### REQUIREMENT
Copy exactly the lines of the records below, starting at the line that contains "Which region has" and continuing through the last line, both included; omit any pictures.

** BEGIN EXTRACTED MATERIAL **

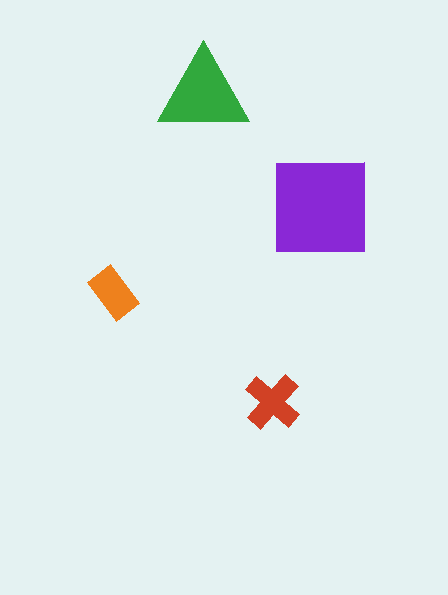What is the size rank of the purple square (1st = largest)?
1st.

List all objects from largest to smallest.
The purple square, the green triangle, the red cross, the orange rectangle.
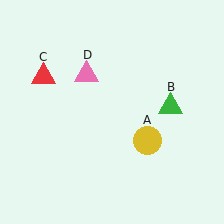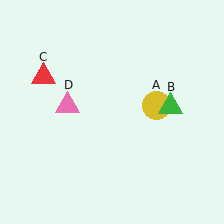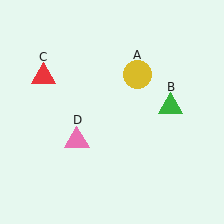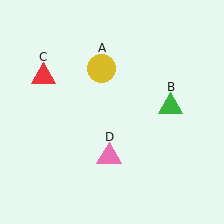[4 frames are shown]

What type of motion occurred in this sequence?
The yellow circle (object A), pink triangle (object D) rotated counterclockwise around the center of the scene.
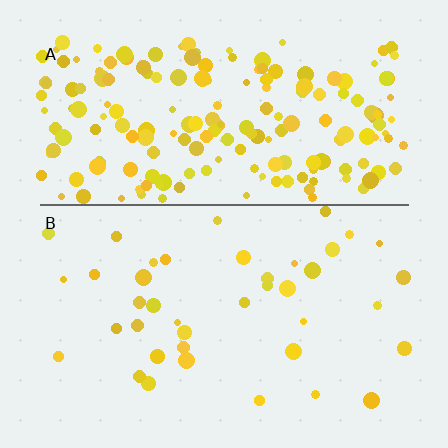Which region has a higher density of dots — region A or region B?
A (the top).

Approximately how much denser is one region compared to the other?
Approximately 4.8× — region A over region B.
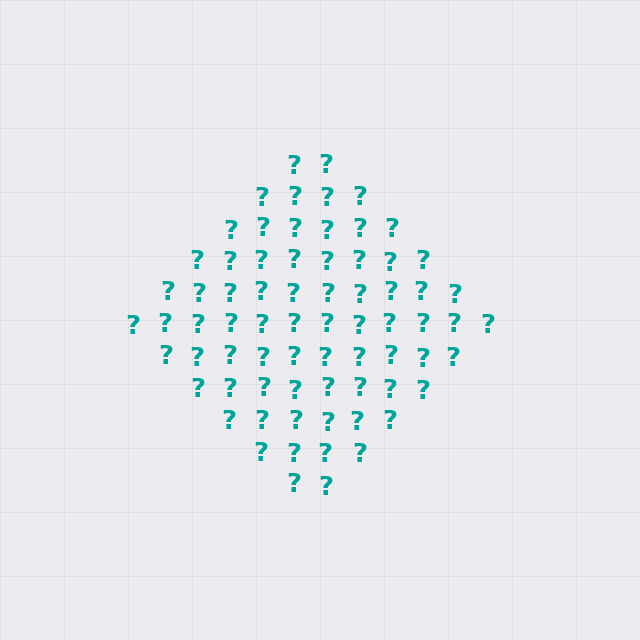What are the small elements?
The small elements are question marks.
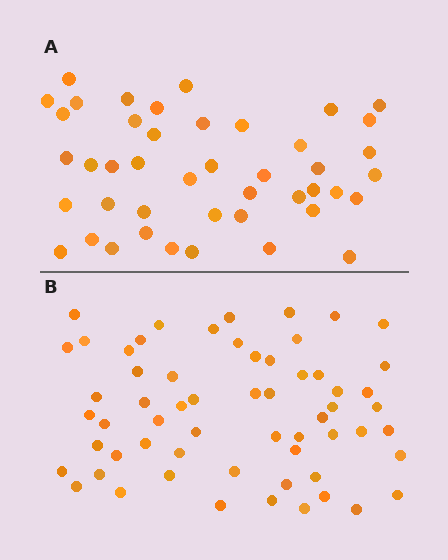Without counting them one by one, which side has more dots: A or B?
Region B (the bottom region) has more dots.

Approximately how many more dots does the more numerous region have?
Region B has approximately 15 more dots than region A.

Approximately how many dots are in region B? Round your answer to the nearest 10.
About 60 dots.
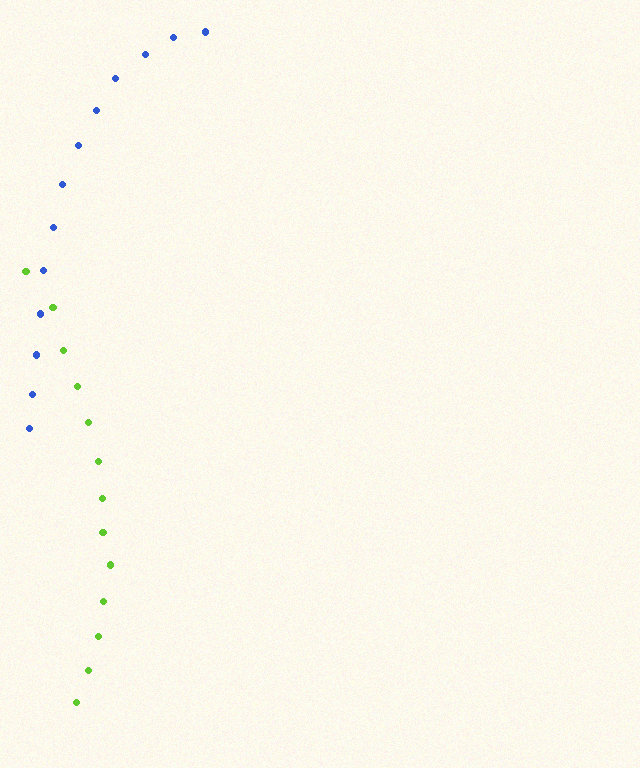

** END EXTRACTED MATERIAL **

### EXERCISE OUTPUT
Which region has a higher density of dots — region A or region B?
A (the top).

Approximately how much denser is one region compared to the other?
Approximately 4.8× — region A over region B.
What are the small elements?
The small elements are question marks.
Without counting them one by one, which side has more dots: A or B?
Region B (the bottom region) has more dots.

Approximately how many more dots does the more numerous region have?
Region B has approximately 15 more dots than region A.

Approximately how many dots are in region B? Round your answer to the nearest 10.
About 60 dots.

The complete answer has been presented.